• _Brief_: Word for word, repeat the entries, minus the pictures.

(Questions on rendered shapes)
---*---

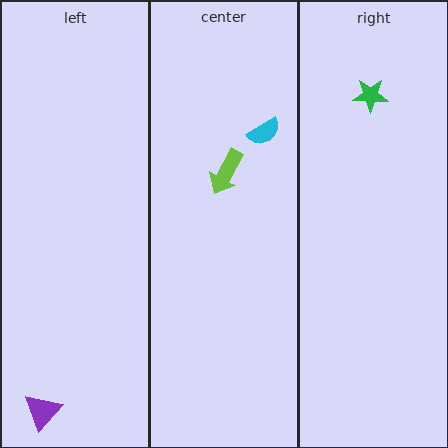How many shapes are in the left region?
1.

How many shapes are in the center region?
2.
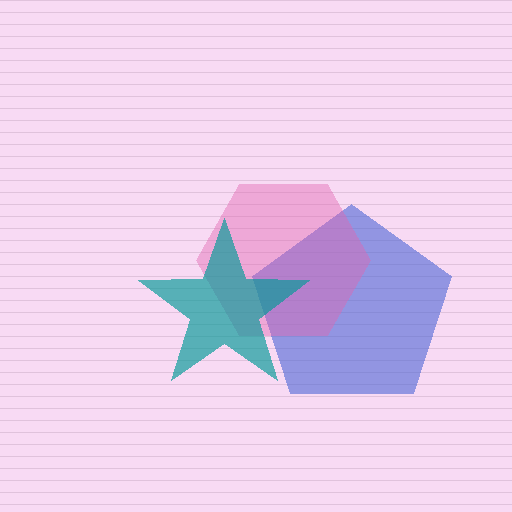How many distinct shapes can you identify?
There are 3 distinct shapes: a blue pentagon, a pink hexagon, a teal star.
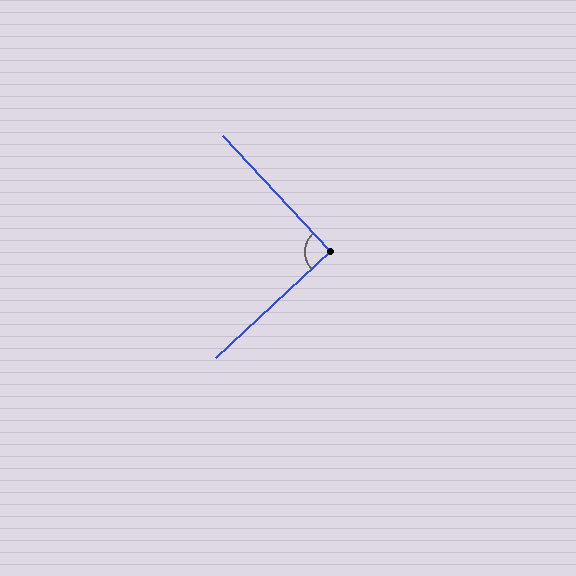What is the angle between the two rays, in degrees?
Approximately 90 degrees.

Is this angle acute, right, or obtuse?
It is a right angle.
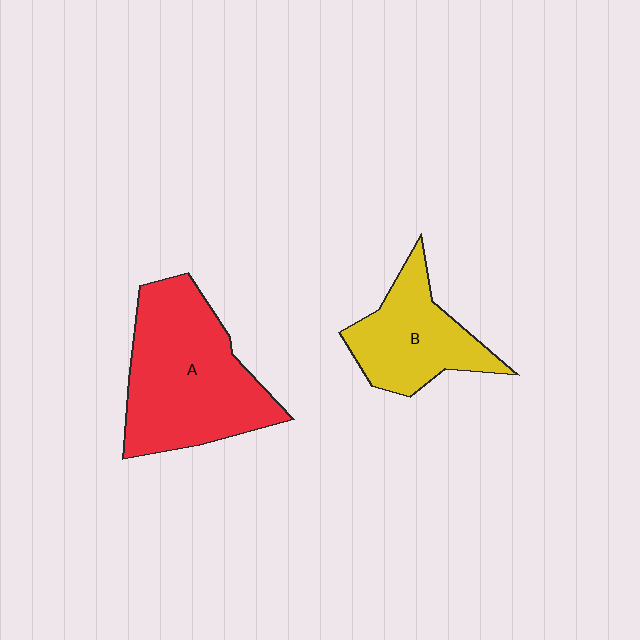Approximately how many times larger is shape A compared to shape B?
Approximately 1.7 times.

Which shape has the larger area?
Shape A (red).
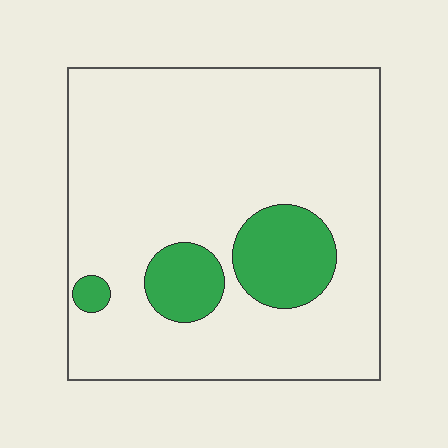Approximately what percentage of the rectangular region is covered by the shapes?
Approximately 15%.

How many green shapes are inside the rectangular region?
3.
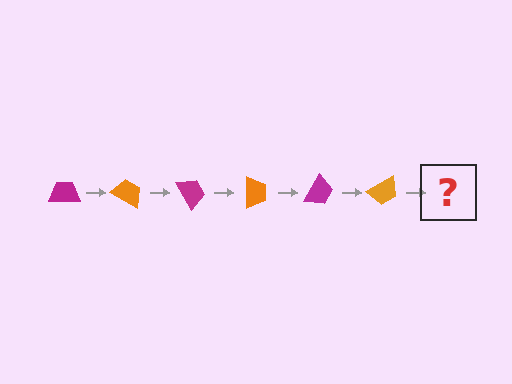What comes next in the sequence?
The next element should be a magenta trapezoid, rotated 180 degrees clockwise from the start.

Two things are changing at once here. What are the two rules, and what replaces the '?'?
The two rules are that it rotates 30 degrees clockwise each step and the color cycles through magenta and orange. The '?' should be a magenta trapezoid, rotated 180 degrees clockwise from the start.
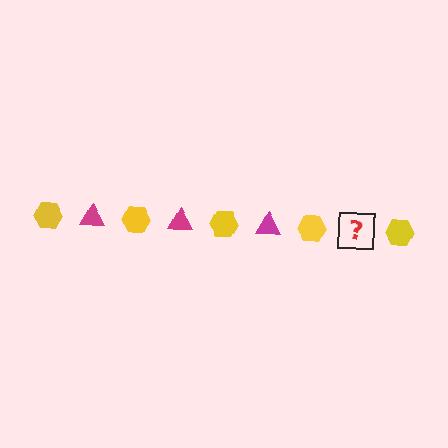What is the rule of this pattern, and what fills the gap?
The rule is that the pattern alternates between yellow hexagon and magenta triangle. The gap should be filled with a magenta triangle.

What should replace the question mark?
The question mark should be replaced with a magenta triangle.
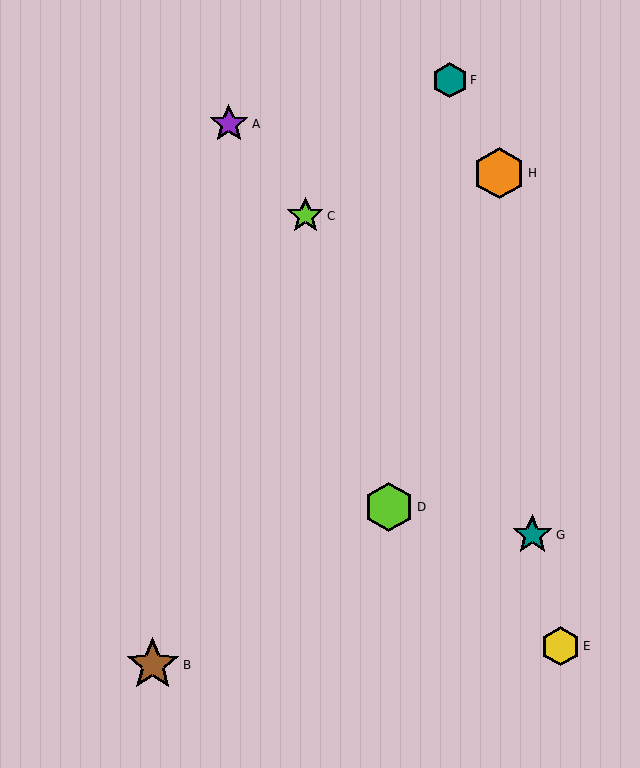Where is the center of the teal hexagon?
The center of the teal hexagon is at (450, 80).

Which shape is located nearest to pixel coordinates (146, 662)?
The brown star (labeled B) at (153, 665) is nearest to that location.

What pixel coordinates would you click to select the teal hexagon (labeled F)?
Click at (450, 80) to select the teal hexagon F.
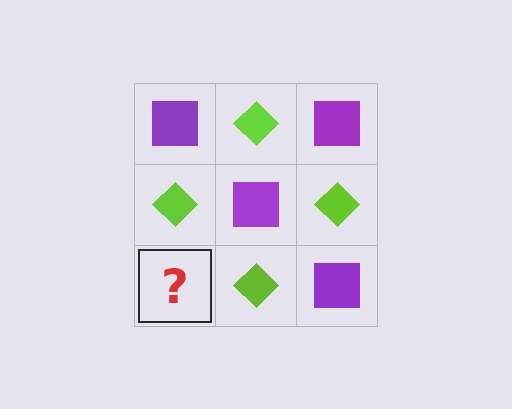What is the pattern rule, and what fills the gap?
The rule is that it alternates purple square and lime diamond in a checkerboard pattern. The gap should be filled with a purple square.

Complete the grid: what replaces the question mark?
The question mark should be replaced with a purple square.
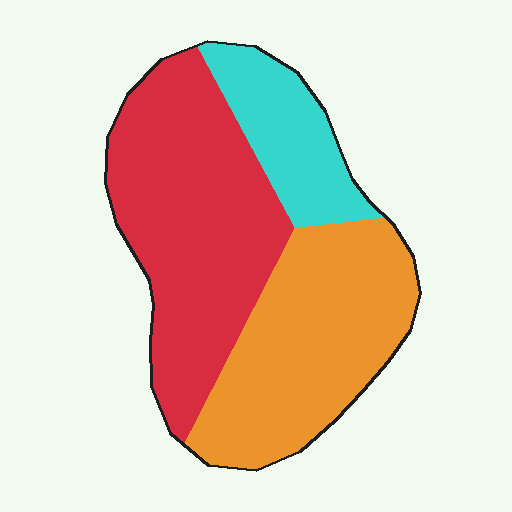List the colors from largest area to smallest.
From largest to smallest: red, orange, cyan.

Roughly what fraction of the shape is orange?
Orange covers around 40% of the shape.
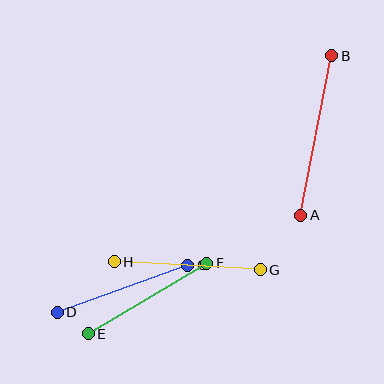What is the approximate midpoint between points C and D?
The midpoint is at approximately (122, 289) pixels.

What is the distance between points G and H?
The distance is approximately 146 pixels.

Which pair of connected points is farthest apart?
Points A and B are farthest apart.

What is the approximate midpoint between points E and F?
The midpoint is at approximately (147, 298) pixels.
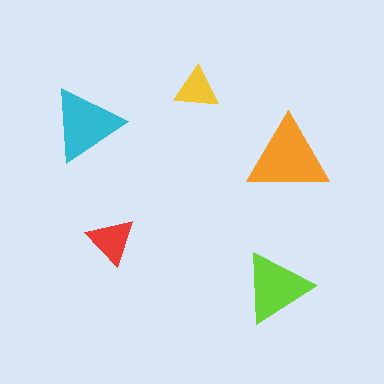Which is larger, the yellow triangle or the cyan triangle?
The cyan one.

---*---

• _Response below_:
How many shapes are in the left region?
1.

How many shapes are in the center region?
2.
How many distinct shapes can you identify?
There are 3 distinct shapes: a blue pentagon, a pink hexagon, a teal star.
What is the angle between the two rays, in degrees?
Approximately 90 degrees.

Is this angle acute, right, or obtuse?
It is a right angle.
Approximately how many times larger is shape A compared to shape B?
Approximately 1.7 times.

Which shape has the larger area?
Shape A (red).
Approximately what percentage of the rectangular region is covered by the shapes?
Approximately 15%.

How many green shapes are inside the rectangular region?
3.
What comes next in the sequence?
The next element should be a magenta trapezoid, rotated 180 degrees clockwise from the start.

Two things are changing at once here. What are the two rules, and what replaces the '?'?
The two rules are that it rotates 30 degrees clockwise each step and the color cycles through magenta and orange. The '?' should be a magenta trapezoid, rotated 180 degrees clockwise from the start.
What is the rule of this pattern, and what fills the gap?
The rule is that the pattern alternates between yellow hexagon and magenta triangle. The gap should be filled with a magenta triangle.

What should replace the question mark?
The question mark should be replaced with a magenta triangle.
Where is the center of the teal hexagon?
The center of the teal hexagon is at (450, 80).

Which shape is located nearest to pixel coordinates (146, 662)?
The brown star (labeled B) at (153, 665) is nearest to that location.

What pixel coordinates would you click to select the teal hexagon (labeled F)?
Click at (450, 80) to select the teal hexagon F.
What is the pattern rule, and what fills the gap?
The rule is that it alternates purple square and lime diamond in a checkerboard pattern. The gap should be filled with a purple square.

Complete the grid: what replaces the question mark?
The question mark should be replaced with a purple square.
List the colors from largest area to smallest.
From largest to smallest: red, orange, cyan.

Roughly what fraction of the shape is orange?
Orange covers around 40% of the shape.
What is the approximate midpoint between points C and D?
The midpoint is at approximately (122, 289) pixels.

What is the distance between points G and H?
The distance is approximately 146 pixels.

Which pair of connected points is farthest apart?
Points A and B are farthest apart.

What is the approximate midpoint between points E and F?
The midpoint is at approximately (147, 298) pixels.
Which is larger, the yellow triangle or the cyan triangle?
The cyan one.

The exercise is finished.